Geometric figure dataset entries
- - - -
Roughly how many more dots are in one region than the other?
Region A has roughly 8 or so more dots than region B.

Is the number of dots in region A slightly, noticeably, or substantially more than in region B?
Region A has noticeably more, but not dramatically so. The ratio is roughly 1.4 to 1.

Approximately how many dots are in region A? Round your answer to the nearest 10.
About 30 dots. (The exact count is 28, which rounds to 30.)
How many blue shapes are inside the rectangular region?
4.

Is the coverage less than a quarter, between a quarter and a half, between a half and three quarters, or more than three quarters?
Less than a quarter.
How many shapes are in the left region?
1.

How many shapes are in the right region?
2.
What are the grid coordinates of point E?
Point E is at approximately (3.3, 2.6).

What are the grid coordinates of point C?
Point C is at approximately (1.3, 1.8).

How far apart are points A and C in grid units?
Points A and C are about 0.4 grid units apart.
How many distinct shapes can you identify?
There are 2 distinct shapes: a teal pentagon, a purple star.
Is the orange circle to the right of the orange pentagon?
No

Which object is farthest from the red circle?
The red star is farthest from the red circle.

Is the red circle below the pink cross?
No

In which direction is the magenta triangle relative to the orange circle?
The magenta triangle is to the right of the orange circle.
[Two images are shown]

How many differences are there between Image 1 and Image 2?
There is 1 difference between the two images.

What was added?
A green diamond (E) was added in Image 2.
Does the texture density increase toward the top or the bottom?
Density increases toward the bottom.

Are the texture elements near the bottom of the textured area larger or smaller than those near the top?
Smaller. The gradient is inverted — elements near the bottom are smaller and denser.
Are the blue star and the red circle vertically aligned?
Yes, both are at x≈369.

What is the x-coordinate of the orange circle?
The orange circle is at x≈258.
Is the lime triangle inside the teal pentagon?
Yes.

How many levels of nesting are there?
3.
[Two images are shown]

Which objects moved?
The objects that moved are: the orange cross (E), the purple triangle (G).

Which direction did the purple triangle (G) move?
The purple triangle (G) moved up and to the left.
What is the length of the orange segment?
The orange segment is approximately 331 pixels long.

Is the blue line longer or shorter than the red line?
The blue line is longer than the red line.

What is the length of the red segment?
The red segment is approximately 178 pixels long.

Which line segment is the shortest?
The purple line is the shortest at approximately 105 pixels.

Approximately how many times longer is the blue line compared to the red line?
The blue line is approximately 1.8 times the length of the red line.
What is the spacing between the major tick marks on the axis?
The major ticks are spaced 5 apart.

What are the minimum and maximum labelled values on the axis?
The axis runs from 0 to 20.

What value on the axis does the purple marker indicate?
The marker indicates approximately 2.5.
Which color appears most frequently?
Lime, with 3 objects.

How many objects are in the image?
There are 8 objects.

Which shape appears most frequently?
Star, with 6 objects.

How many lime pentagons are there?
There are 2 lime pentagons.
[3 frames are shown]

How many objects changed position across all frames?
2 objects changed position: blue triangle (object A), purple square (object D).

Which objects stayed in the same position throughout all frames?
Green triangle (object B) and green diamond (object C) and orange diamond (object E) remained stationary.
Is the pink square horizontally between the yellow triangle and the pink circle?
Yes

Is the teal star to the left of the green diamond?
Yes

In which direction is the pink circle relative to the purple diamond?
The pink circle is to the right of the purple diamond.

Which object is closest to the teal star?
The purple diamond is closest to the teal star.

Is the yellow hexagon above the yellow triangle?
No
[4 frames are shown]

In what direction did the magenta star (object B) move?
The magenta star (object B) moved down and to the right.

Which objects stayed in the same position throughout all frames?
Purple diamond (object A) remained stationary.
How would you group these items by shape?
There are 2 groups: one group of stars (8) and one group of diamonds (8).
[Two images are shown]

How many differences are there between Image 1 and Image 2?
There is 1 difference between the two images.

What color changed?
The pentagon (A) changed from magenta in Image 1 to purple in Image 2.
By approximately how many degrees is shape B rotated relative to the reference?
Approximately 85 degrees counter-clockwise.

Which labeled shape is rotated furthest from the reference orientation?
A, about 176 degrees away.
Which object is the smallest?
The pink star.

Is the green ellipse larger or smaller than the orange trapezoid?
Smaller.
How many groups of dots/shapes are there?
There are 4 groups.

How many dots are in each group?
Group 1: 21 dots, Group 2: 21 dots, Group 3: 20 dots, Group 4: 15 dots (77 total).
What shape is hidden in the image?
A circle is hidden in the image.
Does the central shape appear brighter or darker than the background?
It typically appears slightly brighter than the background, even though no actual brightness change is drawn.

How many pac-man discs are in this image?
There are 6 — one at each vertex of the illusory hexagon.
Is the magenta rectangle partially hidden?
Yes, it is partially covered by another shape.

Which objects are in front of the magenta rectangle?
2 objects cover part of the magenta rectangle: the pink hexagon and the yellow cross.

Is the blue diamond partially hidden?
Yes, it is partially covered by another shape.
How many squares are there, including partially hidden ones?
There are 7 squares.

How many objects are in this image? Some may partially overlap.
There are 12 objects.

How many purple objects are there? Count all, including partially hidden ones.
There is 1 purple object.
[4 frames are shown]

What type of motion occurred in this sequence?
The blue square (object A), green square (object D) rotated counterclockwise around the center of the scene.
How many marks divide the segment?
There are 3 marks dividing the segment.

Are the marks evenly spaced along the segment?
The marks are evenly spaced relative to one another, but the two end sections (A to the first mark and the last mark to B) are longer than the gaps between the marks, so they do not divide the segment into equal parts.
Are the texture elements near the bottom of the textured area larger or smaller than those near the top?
- - - -
» PROBLEM TO WORK ON
Exactly reproduce the lines from the one containing "How many squares" through the end of the records, and only those lines.

» THE SOLUTION
How many squares are there, including partially hidden ones?
There are 7 squares.

How many objects are in this image? Some may partially overlap.
There are 12 objects.

How many purple objects are there? Count all, including partially hidden ones.
There is 1 purple object.
[4 frames are shown]

What type of motion occurred in this sequence?
The blue square (object A), green square (object D) rotated counterclockwise around the center of the scene.
How many marks divide the segment?
There are 3 marks dividing the segment.

Are the marks evenly spaced along the segment?
The marks are evenly spaced relative to one another, but the two end sections (A to the first mark and the last mark to B) are longer than the gaps between the marks, so they do not divide the segment into equal parts.
Are the texture elements near the bottom of the textured area larger or smaller than those near the top?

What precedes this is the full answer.